→ **Problem statement**: Repeat each entry exactly and drop the pictures.

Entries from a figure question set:
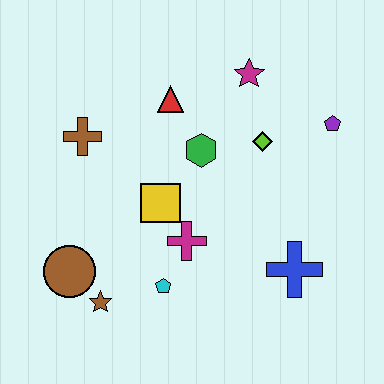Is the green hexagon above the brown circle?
Yes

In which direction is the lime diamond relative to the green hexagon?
The lime diamond is to the right of the green hexagon.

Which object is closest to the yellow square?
The magenta cross is closest to the yellow square.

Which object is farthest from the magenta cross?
The purple pentagon is farthest from the magenta cross.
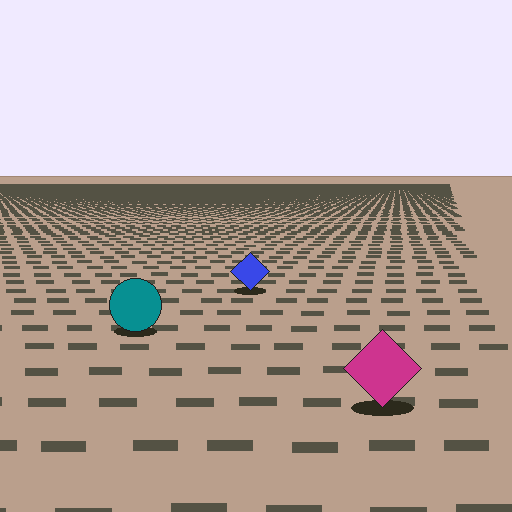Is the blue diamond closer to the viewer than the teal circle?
No. The teal circle is closer — you can tell from the texture gradient: the ground texture is coarser near it.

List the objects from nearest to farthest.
From nearest to farthest: the magenta diamond, the teal circle, the blue diamond.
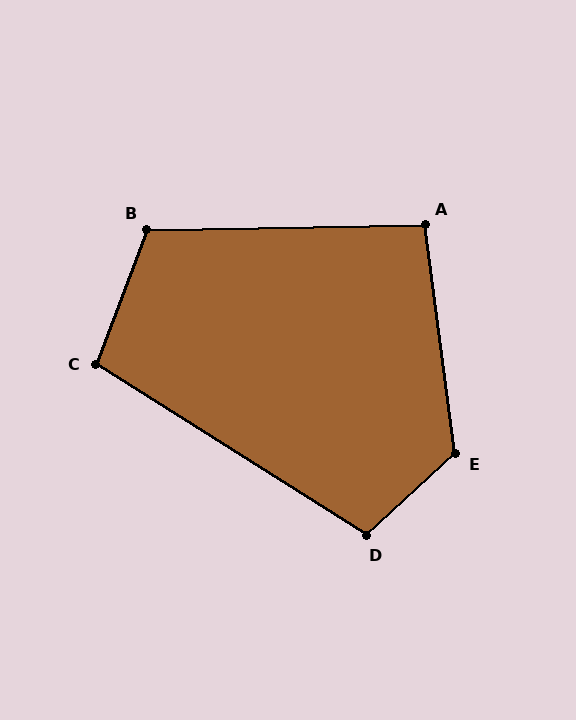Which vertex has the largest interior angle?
E, at approximately 125 degrees.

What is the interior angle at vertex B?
Approximately 112 degrees (obtuse).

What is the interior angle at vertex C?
Approximately 102 degrees (obtuse).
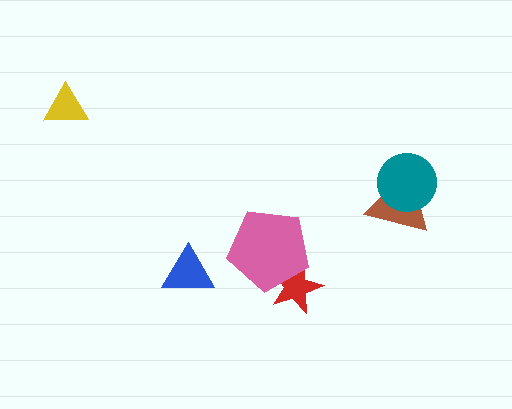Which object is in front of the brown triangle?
The teal circle is in front of the brown triangle.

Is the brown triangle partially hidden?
Yes, it is partially covered by another shape.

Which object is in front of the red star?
The pink pentagon is in front of the red star.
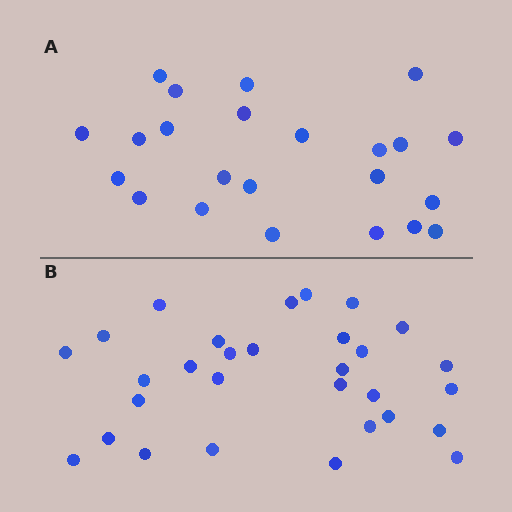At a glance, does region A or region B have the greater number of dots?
Region B (the bottom region) has more dots.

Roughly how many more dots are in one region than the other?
Region B has roughly 8 or so more dots than region A.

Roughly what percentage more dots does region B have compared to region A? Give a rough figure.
About 30% more.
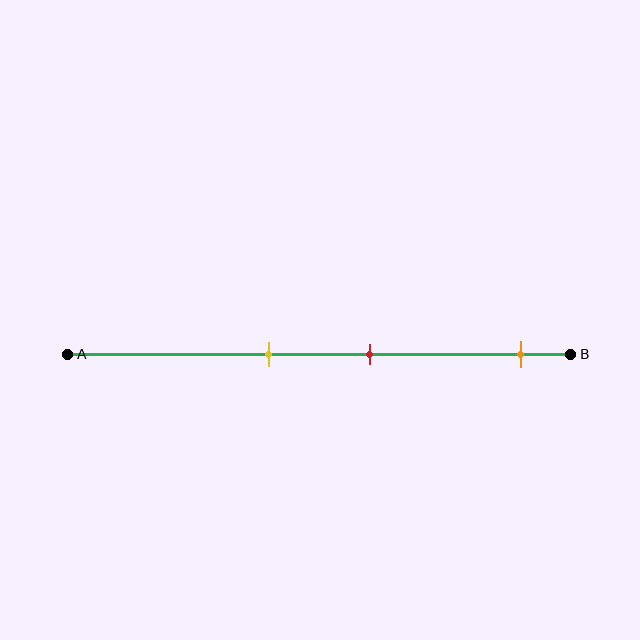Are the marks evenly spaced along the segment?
No, the marks are not evenly spaced.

→ **Response for this exercise**:
Is the green hexagon above the brown circle?
Yes

In which direction is the lime diamond relative to the green hexagon?
The lime diamond is to the right of the green hexagon.

Which object is closest to the yellow square?
The magenta cross is closest to the yellow square.

Which object is farthest from the magenta cross?
The purple pentagon is farthest from the magenta cross.
Is the blue diamond closer to the viewer than the teal circle?
No. The teal circle is closer — you can tell from the texture gradient: the ground texture is coarser near it.

List the objects from nearest to farthest.
From nearest to farthest: the magenta diamond, the teal circle, the blue diamond.
Which vertex has the largest interior angle?
E, at approximately 125 degrees.

What is the interior angle at vertex B?
Approximately 112 degrees (obtuse).

What is the interior angle at vertex C?
Approximately 102 degrees (obtuse).
Which object is in front of the brown triangle?
The teal circle is in front of the brown triangle.

Is the brown triangle partially hidden?
Yes, it is partially covered by another shape.

Which object is in front of the red star?
The pink pentagon is in front of the red star.
At a glance, does region A or region B have the greater number of dots?
Region B (the bottom region) has more dots.

Roughly how many more dots are in one region than the other?
Region B has roughly 8 or so more dots than region A.

Roughly what percentage more dots does region B have compared to region A? Give a rough figure.
About 30% more.
Are the marks evenly spaced along the segment?
No, the marks are not evenly spaced.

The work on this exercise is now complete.